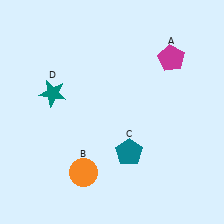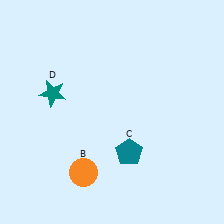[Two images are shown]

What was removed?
The magenta pentagon (A) was removed in Image 2.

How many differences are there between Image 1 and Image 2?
There is 1 difference between the two images.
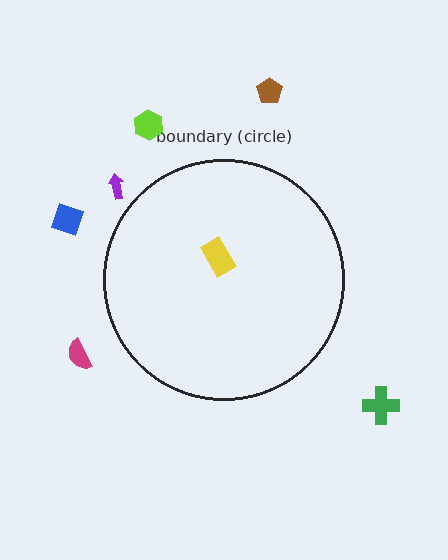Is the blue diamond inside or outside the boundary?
Outside.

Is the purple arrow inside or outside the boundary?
Outside.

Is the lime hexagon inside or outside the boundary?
Outside.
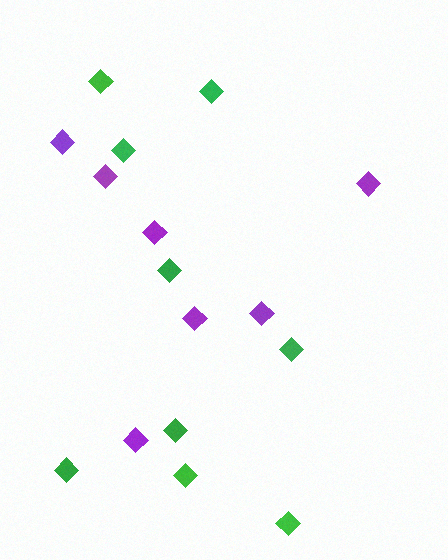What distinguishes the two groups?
There are 2 groups: one group of purple diamonds (7) and one group of green diamonds (9).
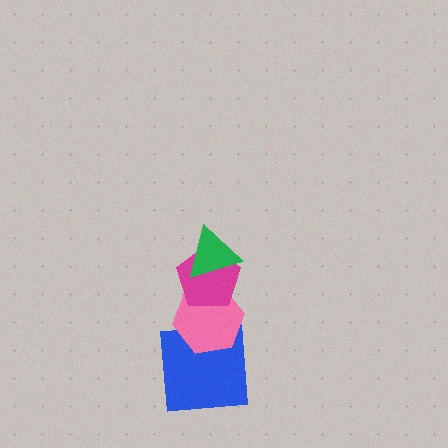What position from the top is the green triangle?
The green triangle is 1st from the top.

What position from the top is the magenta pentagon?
The magenta pentagon is 2nd from the top.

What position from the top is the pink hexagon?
The pink hexagon is 3rd from the top.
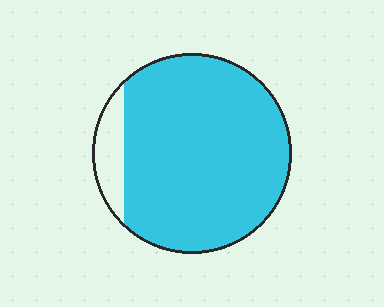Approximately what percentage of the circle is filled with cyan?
Approximately 90%.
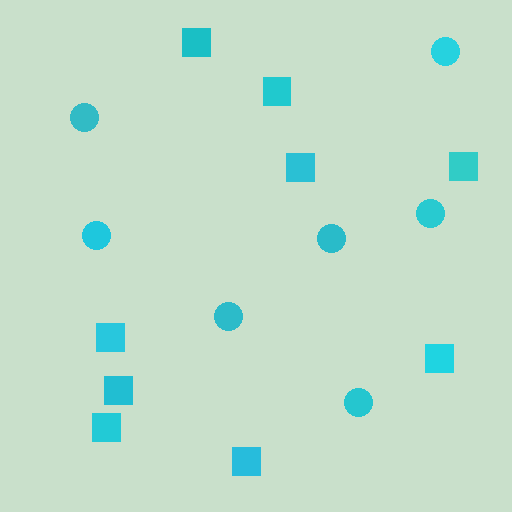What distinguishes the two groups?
There are 2 groups: one group of circles (7) and one group of squares (9).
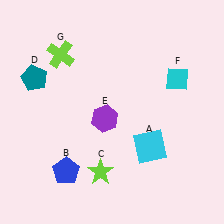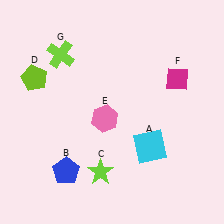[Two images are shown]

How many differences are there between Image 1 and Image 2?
There are 3 differences between the two images.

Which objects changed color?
D changed from teal to lime. E changed from purple to pink. F changed from cyan to magenta.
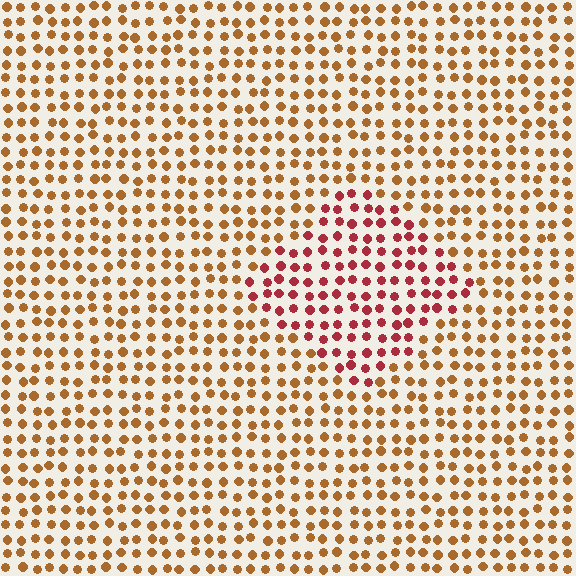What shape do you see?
I see a diamond.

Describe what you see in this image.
The image is filled with small brown elements in a uniform arrangement. A diamond-shaped region is visible where the elements are tinted to a slightly different hue, forming a subtle color boundary.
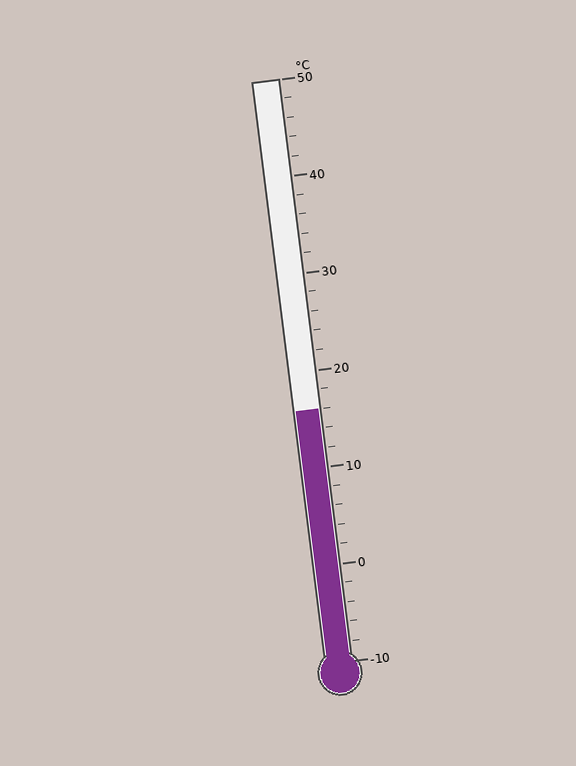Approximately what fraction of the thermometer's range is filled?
The thermometer is filled to approximately 45% of its range.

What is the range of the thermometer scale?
The thermometer scale ranges from -10°C to 50°C.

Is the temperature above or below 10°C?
The temperature is above 10°C.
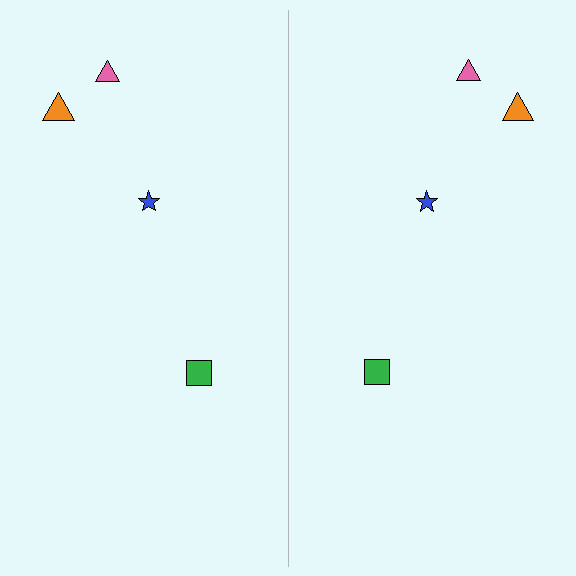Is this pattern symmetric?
Yes, this pattern has bilateral (reflection) symmetry.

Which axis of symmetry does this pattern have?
The pattern has a vertical axis of symmetry running through the center of the image.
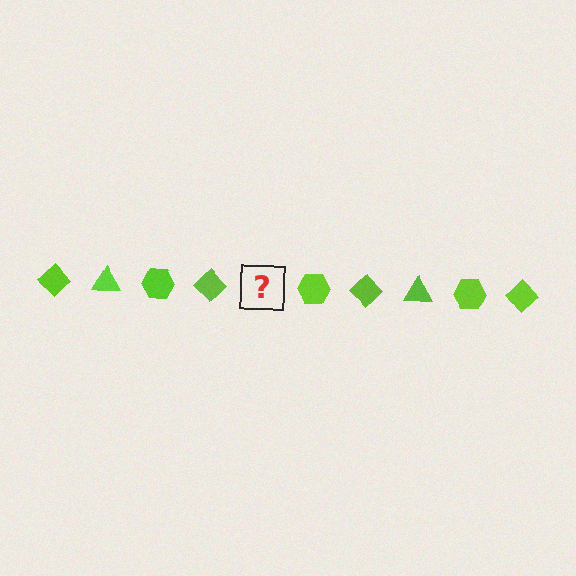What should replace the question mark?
The question mark should be replaced with a lime triangle.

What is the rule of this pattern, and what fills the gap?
The rule is that the pattern cycles through diamond, triangle, hexagon shapes in lime. The gap should be filled with a lime triangle.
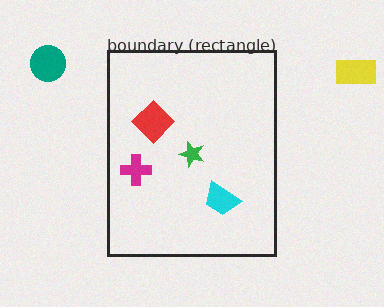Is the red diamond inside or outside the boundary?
Inside.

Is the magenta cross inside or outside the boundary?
Inside.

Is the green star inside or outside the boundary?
Inside.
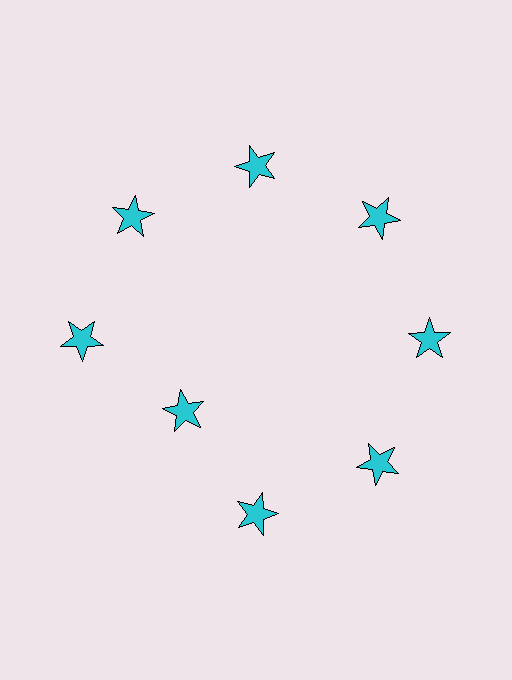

━━━━━━━━

REQUIRED TASK >> All of the data above should be transcribed verbatim, with pictures omitted.

WRITTEN SOLUTION >>
[Two images are shown]

What was removed?
The magenta pentagon (A) was removed in Image 2.

How many differences are there between Image 1 and Image 2?
There is 1 difference between the two images.
Is the blue diamond inside or outside the boundary?
Outside.

Is the purple arrow inside or outside the boundary?
Outside.

Is the lime hexagon inside or outside the boundary?
Outside.
What distinguishes the two groups?
There are 2 groups: one group of purple diamonds (7) and one group of green diamonds (9).
What position from the top is the green triangle?
The green triangle is 1st from the top.

What position from the top is the magenta pentagon?
The magenta pentagon is 2nd from the top.

What position from the top is the pink hexagon?
The pink hexagon is 3rd from the top.
Approximately what percentage of the circle is filled with cyan?
Approximately 90%.
What distinguishes the two groups?
There are 2 groups: one group of circles (7) and one group of squares (9).
[Two images are shown]

How many differences are there between Image 1 and Image 2?
There are 3 differences between the two images.

Which objects changed color?
D changed from teal to lime. E changed from purple to pink. F changed from cyan to magenta.
What shape do you see?
I see a diamond.

Describe what you see in this image.
The image is filled with small brown elements in a uniform arrangement. A diamond-shaped region is visible where the elements are tinted to a slightly different hue, forming a subtle color boundary.
Approximately what fraction of the thermometer's range is filled?
The thermometer is filled to approximately 45% of its range.

What is the range of the thermometer scale?
The thermometer scale ranges from -10°C to 50°C.

Is the temperature above or below 10°C?
The temperature is above 10°C.
Is this pattern symmetric?
Yes, this pattern has bilateral (reflection) symmetry.

Which axis of symmetry does this pattern have?
The pattern has a vertical axis of symmetry running through the center of the image.
What should replace the question mark?
The question mark should be replaced with a lime triangle.

What is the rule of this pattern, and what fills the gap?
The rule is that the pattern cycles through diamond, triangle, hexagon shapes in lime. The gap should be filled with a lime triangle.
Is the red diamond inside or outside the boundary?
Inside.

Is the magenta cross inside or outside the boundary?
Inside.

Is the green star inside or outside the boundary?
Inside.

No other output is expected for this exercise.